#### [The task]
Return the entries below in their exact form, leaving the pictures out.

[Geometric perception data]
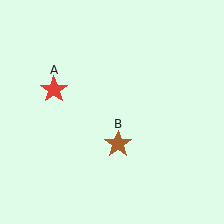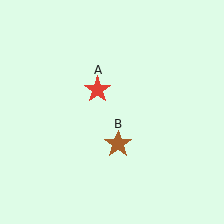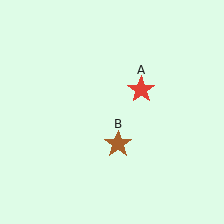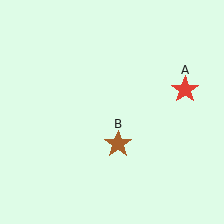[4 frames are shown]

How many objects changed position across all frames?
1 object changed position: red star (object A).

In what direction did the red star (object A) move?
The red star (object A) moved right.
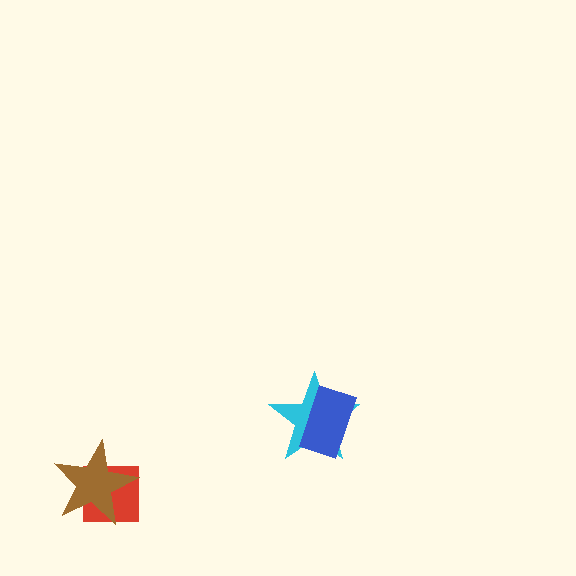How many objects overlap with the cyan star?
1 object overlaps with the cyan star.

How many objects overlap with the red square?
1 object overlaps with the red square.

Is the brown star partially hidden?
No, no other shape covers it.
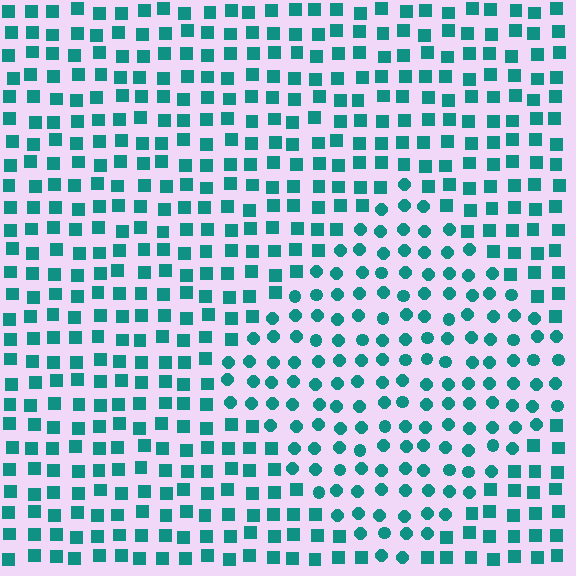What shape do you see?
I see a diamond.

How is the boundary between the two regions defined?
The boundary is defined by a change in element shape: circles inside vs. squares outside. All elements share the same color and spacing.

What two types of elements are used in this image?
The image uses circles inside the diamond region and squares outside it.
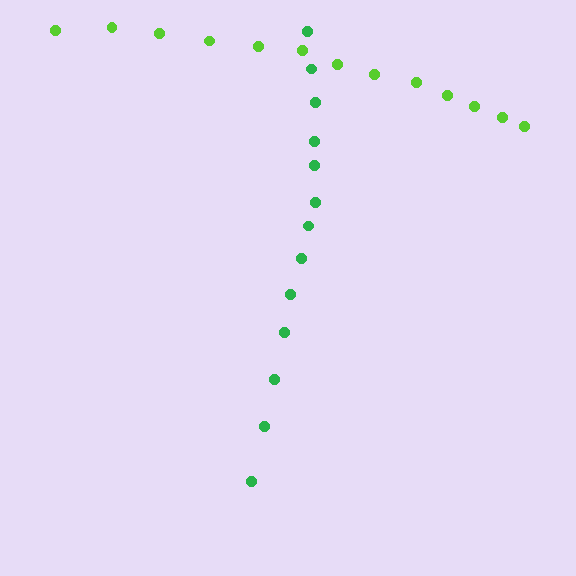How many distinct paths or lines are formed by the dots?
There are 2 distinct paths.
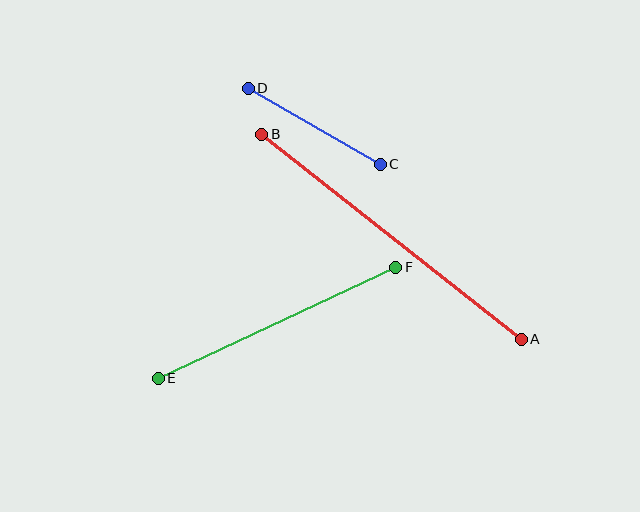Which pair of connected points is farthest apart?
Points A and B are farthest apart.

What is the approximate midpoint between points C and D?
The midpoint is at approximately (314, 126) pixels.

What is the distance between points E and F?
The distance is approximately 262 pixels.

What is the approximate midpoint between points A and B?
The midpoint is at approximately (391, 237) pixels.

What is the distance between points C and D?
The distance is approximately 153 pixels.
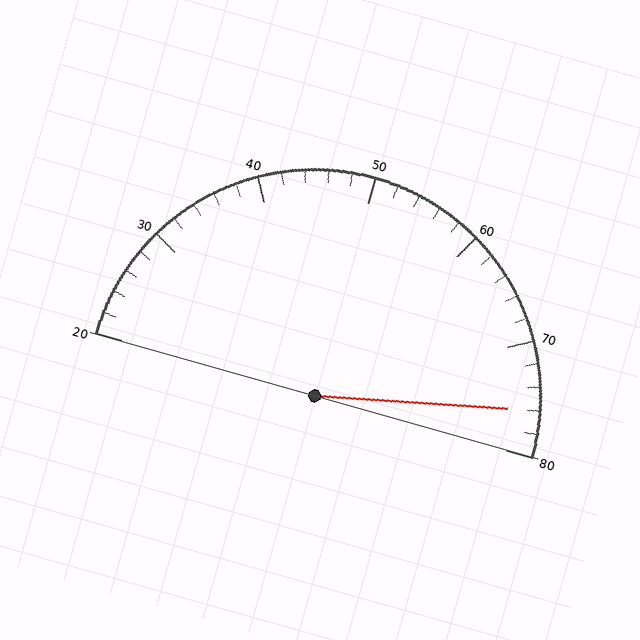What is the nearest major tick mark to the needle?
The nearest major tick mark is 80.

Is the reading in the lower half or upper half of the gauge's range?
The reading is in the upper half of the range (20 to 80).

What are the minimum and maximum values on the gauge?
The gauge ranges from 20 to 80.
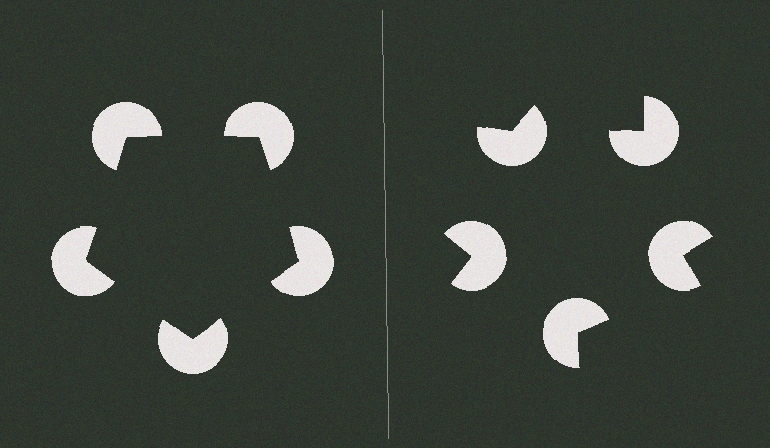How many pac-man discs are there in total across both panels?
10 — 5 on each side.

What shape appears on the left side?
An illusory pentagon.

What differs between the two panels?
The pac-man discs are positioned identically on both sides; only the wedge orientations differ. On the left they align to a pentagon; on the right they are misaligned.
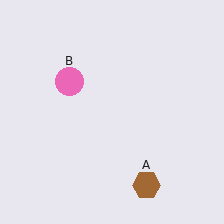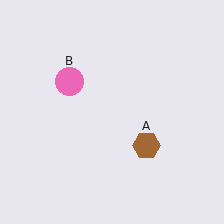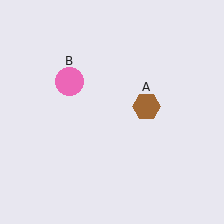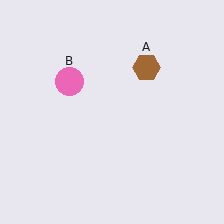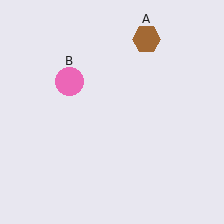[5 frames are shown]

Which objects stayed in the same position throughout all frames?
Pink circle (object B) remained stationary.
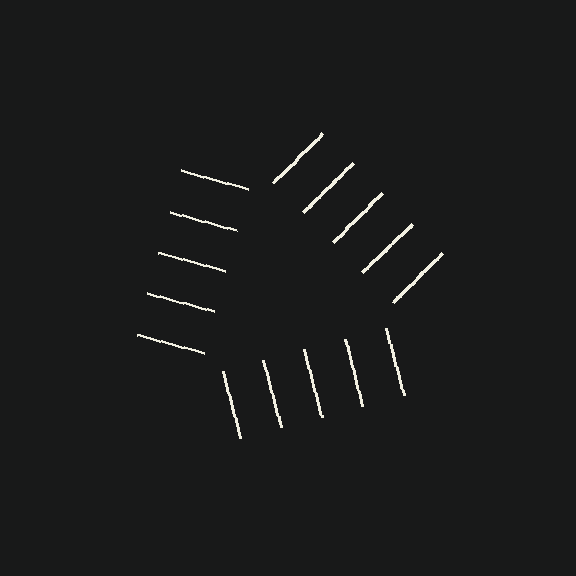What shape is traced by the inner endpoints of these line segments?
An illusory triangle — the line segments terminate on its edges but no continuous stroke is drawn.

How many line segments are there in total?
15 — 5 along each of the 3 edges.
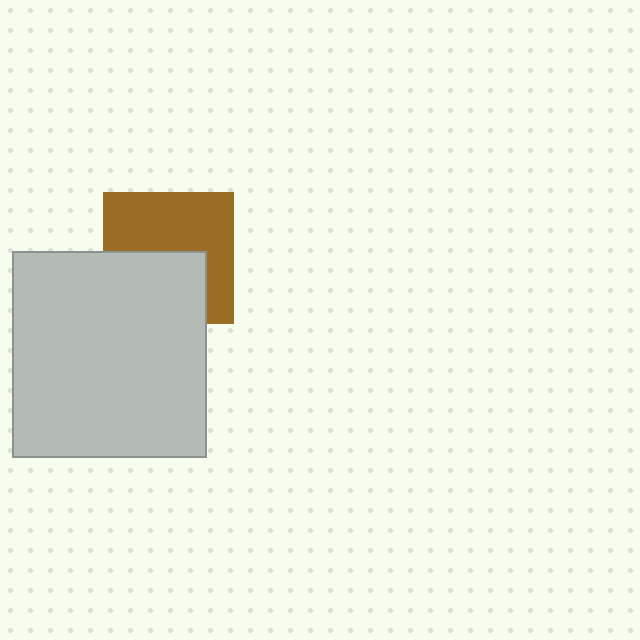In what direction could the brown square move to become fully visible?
The brown square could move up. That would shift it out from behind the light gray rectangle entirely.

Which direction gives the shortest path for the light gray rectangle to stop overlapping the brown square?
Moving down gives the shortest separation.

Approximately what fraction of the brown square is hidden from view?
Roughly 44% of the brown square is hidden behind the light gray rectangle.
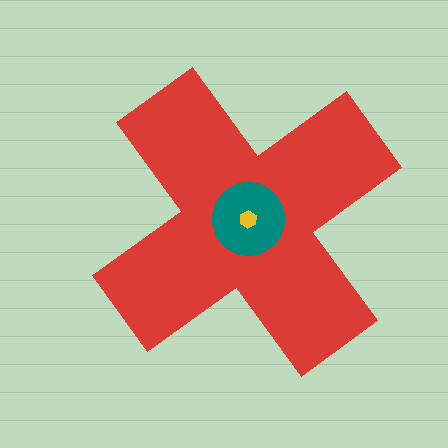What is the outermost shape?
The red cross.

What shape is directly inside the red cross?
The teal circle.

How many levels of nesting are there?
3.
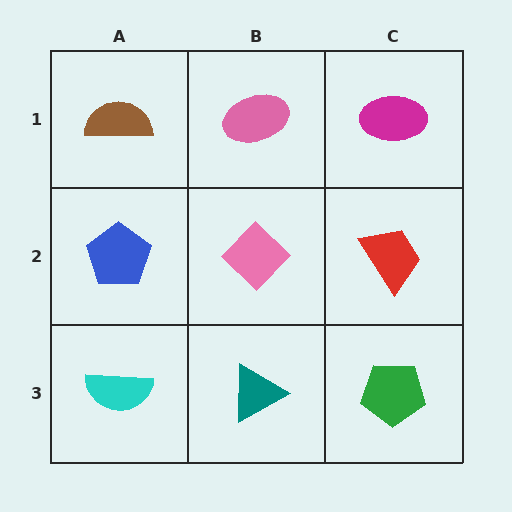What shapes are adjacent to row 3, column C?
A red trapezoid (row 2, column C), a teal triangle (row 3, column B).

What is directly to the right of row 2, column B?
A red trapezoid.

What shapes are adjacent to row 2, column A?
A brown semicircle (row 1, column A), a cyan semicircle (row 3, column A), a pink diamond (row 2, column B).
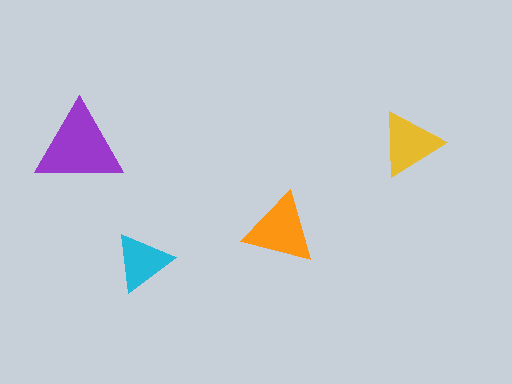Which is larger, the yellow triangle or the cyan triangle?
The yellow one.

#### [Reply to the exercise]
[4 frames are shown]

How many objects changed position across all frames?
1 object changed position: red star (object A).

In what direction did the red star (object A) move?
The red star (object A) moved right.
How many objects overlap with the cyan star?
1 object overlaps with the cyan star.

How many objects overlap with the red square?
1 object overlaps with the red square.

Is the brown star partially hidden?
No, no other shape covers it.
What shape do you see?
I see a diamond.

How is the boundary between the two regions defined?
The boundary is defined by a change in element shape: circles inside vs. squares outside. All elements share the same color and spacing.

What two types of elements are used in this image?
The image uses circles inside the diamond region and squares outside it.
How many distinct paths or lines are formed by the dots?
There are 2 distinct paths.
Which pair of connected points is farthest apart?
Points A and B are farthest apart.

What is the approximate midpoint between points C and D?
The midpoint is at approximately (314, 126) pixels.

What is the distance between points E and F?
The distance is approximately 262 pixels.

What is the approximate midpoint between points A and B?
The midpoint is at approximately (391, 237) pixels.

What is the distance between points C and D?
The distance is approximately 153 pixels.
What is the nearest major tick mark to the needle?
The nearest major tick mark is 80.

Is the reading in the lower half or upper half of the gauge's range?
The reading is in the upper half of the range (20 to 80).

What are the minimum and maximum values on the gauge?
The gauge ranges from 20 to 80.
How many pac-man discs are there in total across both panels?
10 — 5 on each side.

What shape appears on the left side?
An illusory pentagon.

What differs between the two panels?
The pac-man discs are positioned identically on both sides; only the wedge orientations differ. On the left they align to a pentagon; on the right they are misaligned.
[5 frames are shown]

Which objects stayed in the same position throughout all frames?
Pink circle (object B) remained stationary.
What shape is traced by the inner endpoints of these line segments?
An illusory triangle — the line segments terminate on its edges but no continuous stroke is drawn.

How many line segments are there in total?
15 — 5 along each of the 3 edges.
In what direction could the brown square move to become fully visible?
The brown square could move up. That would shift it out from behind the light gray rectangle entirely.

Which direction gives the shortest path for the light gray rectangle to stop overlapping the brown square?
Moving down gives the shortest separation.

Approximately what fraction of the brown square is hidden from view?
Roughly 44% of the brown square is hidden behind the light gray rectangle.
What is the outermost shape?
The red cross.

What shape is directly inside the red cross?
The teal circle.

How many levels of nesting are there?
3.
What shapes are adjacent to row 3, column C?
A red trapezoid (row 2, column C), a teal triangle (row 3, column B).

What is directly to the right of row 2, column B?
A red trapezoid.

What shapes are adjacent to row 2, column A?
A brown semicircle (row 1, column A), a cyan semicircle (row 3, column A), a pink diamond (row 2, column B).
Which is larger, the yellow triangle or the cyan triangle?
The yellow one.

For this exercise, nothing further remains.